■ GOAL
Please gather every line in the items below that contains the word "anything".

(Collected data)
:::
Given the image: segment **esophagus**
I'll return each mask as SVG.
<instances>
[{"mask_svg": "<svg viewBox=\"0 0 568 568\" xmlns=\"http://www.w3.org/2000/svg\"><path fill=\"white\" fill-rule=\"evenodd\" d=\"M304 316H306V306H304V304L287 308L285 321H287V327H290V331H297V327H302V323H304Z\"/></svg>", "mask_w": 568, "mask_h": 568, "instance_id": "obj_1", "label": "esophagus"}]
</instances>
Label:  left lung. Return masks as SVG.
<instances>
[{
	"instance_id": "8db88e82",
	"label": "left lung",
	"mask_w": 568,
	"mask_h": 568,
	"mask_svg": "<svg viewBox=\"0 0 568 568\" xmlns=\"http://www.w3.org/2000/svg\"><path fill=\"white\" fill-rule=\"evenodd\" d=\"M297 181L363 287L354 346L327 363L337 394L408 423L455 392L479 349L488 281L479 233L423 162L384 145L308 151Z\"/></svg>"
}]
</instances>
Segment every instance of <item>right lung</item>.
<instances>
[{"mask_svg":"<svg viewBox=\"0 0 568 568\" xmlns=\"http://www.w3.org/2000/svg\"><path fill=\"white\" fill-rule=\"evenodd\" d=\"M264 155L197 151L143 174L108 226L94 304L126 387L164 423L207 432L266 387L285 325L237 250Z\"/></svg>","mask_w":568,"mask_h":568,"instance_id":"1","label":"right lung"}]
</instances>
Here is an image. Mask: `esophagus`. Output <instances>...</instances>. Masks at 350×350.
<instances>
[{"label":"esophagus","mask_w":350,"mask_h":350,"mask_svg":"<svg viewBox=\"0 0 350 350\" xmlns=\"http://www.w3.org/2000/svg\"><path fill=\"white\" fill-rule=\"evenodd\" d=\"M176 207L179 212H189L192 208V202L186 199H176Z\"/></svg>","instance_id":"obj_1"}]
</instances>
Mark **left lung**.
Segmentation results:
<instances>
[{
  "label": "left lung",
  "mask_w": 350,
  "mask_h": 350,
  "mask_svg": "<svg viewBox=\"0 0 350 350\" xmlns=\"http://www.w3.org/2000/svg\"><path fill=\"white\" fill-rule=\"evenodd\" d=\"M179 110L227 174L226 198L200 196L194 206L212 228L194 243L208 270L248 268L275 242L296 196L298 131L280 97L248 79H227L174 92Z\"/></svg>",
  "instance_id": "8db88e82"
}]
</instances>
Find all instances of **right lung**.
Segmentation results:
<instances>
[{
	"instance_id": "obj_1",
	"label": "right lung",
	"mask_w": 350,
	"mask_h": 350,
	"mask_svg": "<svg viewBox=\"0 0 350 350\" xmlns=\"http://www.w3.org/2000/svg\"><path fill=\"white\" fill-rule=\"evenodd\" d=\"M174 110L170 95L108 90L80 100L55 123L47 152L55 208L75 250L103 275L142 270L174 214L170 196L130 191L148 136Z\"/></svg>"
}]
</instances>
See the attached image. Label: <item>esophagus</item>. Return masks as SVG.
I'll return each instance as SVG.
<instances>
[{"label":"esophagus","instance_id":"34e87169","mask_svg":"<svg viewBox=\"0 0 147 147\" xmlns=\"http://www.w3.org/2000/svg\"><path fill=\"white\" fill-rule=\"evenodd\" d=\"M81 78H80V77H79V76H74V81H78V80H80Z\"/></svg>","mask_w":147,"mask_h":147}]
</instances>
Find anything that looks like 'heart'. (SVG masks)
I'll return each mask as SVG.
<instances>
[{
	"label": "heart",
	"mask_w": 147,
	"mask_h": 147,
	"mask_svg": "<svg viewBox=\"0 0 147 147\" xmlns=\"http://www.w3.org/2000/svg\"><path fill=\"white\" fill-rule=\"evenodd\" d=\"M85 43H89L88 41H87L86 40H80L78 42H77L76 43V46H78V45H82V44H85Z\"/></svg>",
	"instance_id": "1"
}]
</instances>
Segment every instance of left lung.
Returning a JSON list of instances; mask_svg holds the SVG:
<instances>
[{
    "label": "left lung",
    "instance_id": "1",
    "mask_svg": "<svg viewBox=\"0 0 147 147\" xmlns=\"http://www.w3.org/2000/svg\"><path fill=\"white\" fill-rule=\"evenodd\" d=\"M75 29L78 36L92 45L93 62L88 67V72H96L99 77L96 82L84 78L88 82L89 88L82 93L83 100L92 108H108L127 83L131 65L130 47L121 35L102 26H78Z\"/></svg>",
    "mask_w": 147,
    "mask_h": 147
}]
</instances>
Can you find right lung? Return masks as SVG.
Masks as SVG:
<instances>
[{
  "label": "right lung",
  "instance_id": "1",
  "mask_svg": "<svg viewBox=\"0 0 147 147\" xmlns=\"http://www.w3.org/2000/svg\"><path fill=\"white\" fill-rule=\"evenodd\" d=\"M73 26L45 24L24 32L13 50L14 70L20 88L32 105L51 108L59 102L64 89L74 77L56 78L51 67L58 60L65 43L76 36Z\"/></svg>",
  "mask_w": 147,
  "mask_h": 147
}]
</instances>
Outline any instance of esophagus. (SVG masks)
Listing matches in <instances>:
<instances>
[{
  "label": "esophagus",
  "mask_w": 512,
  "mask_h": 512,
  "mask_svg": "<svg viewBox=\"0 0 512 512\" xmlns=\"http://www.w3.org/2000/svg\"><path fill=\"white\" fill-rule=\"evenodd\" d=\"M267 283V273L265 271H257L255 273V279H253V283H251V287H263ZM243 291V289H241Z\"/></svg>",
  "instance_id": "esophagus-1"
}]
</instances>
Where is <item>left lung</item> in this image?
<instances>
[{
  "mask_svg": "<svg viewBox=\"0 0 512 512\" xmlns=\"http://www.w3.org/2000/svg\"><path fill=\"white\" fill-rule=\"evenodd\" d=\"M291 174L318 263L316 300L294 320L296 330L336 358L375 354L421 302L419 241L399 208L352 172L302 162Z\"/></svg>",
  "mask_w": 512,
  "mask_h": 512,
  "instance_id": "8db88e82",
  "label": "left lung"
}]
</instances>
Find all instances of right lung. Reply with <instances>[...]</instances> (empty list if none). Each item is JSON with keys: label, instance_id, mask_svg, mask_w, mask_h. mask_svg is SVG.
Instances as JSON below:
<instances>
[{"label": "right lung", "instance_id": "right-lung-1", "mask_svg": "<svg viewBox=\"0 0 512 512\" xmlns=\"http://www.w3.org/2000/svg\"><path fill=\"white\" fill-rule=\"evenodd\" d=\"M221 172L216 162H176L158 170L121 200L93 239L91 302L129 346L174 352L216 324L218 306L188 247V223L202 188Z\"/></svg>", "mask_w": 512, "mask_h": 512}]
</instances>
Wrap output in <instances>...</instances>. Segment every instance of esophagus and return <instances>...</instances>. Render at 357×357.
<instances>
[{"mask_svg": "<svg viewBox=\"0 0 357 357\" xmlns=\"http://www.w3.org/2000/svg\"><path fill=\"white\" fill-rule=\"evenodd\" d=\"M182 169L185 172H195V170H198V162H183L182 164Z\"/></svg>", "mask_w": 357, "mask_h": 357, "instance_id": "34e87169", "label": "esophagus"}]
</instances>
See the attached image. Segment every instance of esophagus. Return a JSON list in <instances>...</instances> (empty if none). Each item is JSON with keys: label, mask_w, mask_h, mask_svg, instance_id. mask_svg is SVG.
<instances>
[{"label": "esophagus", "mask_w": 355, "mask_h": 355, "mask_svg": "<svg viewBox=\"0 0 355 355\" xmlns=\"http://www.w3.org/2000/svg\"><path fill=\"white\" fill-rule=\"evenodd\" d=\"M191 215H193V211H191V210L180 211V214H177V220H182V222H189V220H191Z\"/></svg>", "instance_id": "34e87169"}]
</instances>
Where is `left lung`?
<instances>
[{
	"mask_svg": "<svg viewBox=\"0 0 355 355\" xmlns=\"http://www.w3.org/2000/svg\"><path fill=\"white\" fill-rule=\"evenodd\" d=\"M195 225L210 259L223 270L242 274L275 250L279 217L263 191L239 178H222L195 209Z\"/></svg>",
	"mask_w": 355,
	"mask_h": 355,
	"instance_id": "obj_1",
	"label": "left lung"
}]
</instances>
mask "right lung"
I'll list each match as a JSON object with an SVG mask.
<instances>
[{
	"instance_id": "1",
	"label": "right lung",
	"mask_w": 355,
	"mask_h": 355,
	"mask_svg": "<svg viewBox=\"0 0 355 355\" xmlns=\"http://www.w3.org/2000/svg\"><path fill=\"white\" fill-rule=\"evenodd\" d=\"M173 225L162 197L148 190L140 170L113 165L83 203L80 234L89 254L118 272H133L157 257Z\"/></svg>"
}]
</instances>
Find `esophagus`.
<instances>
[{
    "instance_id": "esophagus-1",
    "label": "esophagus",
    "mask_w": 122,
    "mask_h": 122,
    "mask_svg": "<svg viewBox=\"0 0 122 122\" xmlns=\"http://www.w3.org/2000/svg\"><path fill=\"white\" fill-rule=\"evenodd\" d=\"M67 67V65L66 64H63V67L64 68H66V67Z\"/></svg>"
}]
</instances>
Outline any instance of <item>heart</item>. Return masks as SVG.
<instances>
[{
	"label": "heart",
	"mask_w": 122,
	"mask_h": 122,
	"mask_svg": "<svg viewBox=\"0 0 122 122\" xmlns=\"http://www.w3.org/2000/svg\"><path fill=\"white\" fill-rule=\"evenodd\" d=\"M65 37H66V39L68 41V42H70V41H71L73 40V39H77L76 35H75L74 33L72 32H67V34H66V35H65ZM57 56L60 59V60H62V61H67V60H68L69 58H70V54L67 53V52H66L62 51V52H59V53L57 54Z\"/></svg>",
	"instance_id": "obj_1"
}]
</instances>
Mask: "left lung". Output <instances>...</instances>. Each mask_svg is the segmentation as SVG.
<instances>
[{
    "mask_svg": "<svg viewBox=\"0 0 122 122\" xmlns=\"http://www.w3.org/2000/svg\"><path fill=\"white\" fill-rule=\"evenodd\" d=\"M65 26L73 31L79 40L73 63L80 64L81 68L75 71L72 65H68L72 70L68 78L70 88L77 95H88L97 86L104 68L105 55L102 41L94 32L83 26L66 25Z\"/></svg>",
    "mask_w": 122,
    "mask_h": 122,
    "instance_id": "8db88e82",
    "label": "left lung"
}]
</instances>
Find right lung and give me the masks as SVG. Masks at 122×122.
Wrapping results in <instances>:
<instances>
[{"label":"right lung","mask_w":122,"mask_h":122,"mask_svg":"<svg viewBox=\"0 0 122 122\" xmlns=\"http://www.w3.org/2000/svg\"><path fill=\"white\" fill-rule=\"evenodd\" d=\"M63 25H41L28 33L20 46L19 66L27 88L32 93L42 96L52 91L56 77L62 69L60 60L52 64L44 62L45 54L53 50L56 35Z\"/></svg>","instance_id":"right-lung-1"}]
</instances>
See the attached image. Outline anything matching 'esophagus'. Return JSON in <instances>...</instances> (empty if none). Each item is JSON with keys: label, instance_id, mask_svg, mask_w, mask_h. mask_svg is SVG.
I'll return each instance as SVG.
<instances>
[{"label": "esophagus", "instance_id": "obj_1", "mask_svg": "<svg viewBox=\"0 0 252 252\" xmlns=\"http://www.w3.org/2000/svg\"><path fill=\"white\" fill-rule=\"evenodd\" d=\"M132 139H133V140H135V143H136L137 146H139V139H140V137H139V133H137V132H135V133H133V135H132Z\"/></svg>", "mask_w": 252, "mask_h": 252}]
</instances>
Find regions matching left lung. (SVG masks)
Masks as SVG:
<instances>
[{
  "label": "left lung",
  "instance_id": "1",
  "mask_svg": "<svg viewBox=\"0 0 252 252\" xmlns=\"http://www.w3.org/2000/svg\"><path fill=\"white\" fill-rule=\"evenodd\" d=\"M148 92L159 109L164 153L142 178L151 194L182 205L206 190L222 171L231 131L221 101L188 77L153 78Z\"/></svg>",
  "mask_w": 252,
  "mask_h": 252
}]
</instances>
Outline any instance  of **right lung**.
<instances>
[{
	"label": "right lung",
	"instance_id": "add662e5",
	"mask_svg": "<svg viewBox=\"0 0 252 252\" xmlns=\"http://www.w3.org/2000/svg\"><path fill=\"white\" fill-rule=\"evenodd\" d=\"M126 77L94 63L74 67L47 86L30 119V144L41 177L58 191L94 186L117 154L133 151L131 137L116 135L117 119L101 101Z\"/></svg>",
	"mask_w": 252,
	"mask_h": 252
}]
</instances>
:::
■ WRITTEN SOLUTION
Find anything that looks like 'heart'. (SVG masks)
See the attached image. Outline anything matching 'esophagus'. Return JSON in <instances>...</instances> (empty if none). Each item is JSON with keys: label, instance_id, mask_svg, mask_w, mask_h. mask_svg is SVG.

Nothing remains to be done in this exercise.